• [Task details]
Locate each line in the listing below that contains the string "keys". Copy those lines.

-- Start Record extracts --

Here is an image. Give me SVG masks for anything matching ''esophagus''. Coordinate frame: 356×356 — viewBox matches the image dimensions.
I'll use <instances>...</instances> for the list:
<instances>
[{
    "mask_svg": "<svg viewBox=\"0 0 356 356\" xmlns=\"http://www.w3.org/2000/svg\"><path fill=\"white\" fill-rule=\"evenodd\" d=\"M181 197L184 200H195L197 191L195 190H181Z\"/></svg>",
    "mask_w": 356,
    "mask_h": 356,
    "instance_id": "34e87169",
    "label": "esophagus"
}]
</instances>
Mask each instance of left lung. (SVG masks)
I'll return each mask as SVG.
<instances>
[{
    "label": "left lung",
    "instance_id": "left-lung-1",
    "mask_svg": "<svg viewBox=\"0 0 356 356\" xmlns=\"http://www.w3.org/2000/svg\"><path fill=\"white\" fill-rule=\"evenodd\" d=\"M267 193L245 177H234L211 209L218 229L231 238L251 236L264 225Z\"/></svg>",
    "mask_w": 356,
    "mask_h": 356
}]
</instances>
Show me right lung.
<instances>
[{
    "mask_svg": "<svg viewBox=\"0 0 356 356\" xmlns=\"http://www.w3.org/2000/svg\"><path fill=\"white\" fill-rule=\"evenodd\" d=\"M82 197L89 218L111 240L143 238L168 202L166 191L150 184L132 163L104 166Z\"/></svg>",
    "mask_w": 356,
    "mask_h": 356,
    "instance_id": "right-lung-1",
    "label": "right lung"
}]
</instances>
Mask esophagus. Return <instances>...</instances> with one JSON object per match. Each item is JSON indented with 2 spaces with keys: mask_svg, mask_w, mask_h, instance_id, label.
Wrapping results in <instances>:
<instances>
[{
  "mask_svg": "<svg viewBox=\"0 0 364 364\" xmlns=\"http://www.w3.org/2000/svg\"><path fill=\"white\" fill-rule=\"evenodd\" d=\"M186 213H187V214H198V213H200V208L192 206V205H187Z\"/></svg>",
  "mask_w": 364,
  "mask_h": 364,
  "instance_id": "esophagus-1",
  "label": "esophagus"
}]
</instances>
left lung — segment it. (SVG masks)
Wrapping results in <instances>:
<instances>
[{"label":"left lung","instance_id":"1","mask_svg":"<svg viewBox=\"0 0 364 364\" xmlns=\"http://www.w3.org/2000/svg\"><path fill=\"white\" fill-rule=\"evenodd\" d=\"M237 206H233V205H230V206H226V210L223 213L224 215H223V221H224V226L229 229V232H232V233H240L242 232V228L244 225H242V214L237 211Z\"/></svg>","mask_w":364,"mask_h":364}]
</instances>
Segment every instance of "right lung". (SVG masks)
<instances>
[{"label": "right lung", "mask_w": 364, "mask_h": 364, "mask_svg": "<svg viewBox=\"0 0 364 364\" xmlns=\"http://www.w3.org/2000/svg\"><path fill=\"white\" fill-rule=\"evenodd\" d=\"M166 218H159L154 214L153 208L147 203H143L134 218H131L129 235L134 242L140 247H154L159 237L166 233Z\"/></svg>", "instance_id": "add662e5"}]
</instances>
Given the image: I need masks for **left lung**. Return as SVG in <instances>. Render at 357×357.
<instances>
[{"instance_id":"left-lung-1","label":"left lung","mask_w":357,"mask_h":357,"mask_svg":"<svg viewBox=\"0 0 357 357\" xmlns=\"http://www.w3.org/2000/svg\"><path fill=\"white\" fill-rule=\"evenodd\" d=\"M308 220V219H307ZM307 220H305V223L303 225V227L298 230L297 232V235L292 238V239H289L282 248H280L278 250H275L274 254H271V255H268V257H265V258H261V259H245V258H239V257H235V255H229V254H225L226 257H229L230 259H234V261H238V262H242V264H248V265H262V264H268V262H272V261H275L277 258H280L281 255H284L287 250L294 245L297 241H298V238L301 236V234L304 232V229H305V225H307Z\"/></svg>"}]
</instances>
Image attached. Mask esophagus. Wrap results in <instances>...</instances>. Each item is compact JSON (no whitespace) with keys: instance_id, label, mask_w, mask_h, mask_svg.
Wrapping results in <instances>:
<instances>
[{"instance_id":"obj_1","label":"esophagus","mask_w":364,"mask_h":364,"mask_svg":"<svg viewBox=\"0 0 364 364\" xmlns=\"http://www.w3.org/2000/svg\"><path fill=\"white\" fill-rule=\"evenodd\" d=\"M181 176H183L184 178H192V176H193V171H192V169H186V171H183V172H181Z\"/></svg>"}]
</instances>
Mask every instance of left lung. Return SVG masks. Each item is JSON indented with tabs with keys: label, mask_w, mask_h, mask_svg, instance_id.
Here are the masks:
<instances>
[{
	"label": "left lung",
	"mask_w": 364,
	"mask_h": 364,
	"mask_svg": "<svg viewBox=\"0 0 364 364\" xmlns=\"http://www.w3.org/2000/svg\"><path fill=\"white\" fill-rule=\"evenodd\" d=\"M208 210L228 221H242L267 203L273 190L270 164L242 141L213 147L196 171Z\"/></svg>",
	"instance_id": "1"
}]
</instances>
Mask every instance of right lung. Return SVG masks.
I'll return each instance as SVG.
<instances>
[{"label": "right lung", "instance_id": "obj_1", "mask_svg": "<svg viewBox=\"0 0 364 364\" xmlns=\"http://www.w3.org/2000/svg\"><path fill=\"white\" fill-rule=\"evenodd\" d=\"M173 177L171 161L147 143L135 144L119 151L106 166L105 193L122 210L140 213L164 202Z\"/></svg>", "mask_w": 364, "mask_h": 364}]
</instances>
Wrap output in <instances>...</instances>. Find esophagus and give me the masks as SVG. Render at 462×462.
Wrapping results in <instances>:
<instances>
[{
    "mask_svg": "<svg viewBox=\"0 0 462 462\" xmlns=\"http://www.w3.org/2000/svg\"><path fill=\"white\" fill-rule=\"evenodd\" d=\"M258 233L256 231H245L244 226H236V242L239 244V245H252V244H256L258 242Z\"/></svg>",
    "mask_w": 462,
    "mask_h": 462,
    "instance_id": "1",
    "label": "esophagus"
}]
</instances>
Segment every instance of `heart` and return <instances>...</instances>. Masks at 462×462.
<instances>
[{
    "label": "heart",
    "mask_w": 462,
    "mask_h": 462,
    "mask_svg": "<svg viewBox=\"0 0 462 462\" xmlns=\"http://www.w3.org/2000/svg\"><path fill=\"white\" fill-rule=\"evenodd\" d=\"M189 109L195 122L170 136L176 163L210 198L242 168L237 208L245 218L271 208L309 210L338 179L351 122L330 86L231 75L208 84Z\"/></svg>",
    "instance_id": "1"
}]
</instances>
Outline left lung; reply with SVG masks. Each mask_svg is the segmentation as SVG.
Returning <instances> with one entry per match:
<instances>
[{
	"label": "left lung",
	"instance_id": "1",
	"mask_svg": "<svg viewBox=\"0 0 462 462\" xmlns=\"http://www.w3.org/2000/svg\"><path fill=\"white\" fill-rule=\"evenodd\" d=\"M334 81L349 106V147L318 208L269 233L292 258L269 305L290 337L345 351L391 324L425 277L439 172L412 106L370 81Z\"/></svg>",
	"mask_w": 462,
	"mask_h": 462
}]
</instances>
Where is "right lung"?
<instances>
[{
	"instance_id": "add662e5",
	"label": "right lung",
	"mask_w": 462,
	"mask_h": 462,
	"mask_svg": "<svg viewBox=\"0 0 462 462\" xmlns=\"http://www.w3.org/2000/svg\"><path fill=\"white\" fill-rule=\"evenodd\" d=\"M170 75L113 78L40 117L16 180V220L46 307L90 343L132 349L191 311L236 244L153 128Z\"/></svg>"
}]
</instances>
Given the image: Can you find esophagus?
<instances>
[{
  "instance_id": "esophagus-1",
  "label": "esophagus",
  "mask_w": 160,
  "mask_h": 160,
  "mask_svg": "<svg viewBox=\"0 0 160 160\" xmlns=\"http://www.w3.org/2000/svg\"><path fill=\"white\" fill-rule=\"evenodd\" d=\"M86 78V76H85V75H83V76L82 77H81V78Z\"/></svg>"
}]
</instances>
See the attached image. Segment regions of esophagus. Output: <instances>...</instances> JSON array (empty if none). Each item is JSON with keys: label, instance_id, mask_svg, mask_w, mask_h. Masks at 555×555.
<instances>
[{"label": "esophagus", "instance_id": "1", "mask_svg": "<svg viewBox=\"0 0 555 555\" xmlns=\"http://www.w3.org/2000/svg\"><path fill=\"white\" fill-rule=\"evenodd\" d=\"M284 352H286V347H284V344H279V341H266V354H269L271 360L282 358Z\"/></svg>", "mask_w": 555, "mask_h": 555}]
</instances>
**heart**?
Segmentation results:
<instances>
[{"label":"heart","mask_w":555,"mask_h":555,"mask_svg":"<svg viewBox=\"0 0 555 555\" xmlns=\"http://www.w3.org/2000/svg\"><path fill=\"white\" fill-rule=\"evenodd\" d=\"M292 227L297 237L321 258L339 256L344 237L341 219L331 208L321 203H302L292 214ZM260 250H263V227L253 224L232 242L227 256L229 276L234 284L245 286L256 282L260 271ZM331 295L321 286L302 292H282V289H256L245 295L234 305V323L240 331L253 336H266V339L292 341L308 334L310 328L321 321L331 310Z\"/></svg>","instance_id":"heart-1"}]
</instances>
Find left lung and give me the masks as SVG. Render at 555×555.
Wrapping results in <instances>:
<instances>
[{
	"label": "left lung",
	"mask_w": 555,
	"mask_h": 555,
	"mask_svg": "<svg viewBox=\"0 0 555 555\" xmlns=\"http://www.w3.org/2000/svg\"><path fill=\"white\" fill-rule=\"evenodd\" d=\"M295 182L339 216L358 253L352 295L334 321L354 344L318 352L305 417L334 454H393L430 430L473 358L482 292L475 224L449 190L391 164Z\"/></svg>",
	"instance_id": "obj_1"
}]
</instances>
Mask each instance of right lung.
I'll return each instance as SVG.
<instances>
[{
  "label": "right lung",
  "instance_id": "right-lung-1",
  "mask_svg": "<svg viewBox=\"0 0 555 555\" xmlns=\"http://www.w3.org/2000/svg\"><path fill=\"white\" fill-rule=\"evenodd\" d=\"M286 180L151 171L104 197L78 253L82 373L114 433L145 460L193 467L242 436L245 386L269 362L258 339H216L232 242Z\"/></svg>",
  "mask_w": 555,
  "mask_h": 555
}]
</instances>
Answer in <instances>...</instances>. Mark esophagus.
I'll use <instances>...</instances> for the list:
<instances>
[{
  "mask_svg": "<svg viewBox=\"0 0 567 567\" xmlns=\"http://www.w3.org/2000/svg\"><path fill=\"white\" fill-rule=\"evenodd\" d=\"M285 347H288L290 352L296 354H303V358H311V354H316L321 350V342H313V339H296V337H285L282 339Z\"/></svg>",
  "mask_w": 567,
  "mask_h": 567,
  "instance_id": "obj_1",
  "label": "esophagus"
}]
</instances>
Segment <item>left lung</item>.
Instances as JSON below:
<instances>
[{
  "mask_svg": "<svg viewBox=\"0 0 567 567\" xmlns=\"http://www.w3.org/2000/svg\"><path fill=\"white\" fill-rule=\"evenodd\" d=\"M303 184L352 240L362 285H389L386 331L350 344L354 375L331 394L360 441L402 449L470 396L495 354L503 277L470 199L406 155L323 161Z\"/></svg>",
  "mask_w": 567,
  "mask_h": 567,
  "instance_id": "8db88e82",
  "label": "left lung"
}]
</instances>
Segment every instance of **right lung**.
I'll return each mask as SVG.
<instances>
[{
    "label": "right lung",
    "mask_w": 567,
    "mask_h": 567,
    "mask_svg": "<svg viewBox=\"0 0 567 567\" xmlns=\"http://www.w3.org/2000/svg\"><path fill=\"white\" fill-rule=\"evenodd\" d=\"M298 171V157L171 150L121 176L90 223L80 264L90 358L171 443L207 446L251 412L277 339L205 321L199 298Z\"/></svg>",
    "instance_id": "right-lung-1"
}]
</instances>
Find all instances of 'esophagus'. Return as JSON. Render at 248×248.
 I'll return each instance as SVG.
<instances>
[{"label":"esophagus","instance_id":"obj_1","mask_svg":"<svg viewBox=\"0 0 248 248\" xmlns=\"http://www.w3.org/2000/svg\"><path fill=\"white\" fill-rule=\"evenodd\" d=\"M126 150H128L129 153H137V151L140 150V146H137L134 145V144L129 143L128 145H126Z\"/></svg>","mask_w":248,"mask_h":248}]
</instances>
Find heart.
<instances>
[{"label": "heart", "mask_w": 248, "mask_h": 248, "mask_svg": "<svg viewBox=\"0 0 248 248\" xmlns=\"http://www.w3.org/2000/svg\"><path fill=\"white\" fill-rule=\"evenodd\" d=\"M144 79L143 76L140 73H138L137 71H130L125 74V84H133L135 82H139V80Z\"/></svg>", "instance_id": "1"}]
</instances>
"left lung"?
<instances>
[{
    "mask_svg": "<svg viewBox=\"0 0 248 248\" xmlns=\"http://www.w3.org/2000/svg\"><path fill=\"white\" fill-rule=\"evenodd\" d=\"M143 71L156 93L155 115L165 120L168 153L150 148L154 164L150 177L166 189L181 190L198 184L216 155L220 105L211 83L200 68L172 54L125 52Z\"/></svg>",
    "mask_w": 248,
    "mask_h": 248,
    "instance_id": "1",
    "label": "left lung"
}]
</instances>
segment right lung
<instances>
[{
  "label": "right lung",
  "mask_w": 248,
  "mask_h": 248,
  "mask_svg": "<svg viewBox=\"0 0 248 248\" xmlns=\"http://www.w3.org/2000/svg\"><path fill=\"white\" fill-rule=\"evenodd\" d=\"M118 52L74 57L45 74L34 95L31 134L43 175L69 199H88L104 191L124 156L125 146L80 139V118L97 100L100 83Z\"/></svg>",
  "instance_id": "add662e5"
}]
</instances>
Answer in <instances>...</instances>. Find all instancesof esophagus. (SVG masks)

-- End Record extracts --

• [Written solution]
Mask esophagus. Return <instances>...</instances> with one JSON object per match. Each item is JSON indented with 2 spaces with keys: mask_svg, mask_w, mask_h, instance_id, label.
Image attached. Mask esophagus. Wrap results in <instances>...</instances>. Each item is compact JSON (no whitespace) with keys: instance_id, label, mask_w, mask_h, mask_svg.
Mask every instance of left lung. Return SVG masks. Each item is JSON indented with tabs with keys: label, mask_w, mask_h, mask_svg, instance_id.
See the attached image. Segment regions of esophagus. Output: <instances>...</instances> JSON array (empty if none). Each item is JSON with keys: label, instance_id, mask_svg, mask_w, mask_h. Masks at 555×555.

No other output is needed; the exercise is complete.